* PROBLEM REQUIREMENTS: Your task is to repeat only the lines from the one with "What is the" through the one with "Are the two line", exactly as they stand, both ends included.

* EXCERPTED DATA:
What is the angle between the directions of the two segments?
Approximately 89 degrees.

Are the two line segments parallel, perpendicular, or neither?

...

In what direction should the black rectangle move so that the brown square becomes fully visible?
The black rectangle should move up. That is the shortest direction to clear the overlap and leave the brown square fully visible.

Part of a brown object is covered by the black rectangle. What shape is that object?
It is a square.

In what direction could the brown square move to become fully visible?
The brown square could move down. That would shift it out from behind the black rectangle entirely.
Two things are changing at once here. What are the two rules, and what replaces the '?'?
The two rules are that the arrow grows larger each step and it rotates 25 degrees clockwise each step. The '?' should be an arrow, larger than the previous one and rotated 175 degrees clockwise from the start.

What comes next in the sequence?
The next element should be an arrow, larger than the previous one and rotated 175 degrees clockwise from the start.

* SOLUTION TO THIS TASK:
What is the angle between the directions of the two segments?
Approximately 89 degrees.

Are the two line segments parallel, perpendicular, or neither?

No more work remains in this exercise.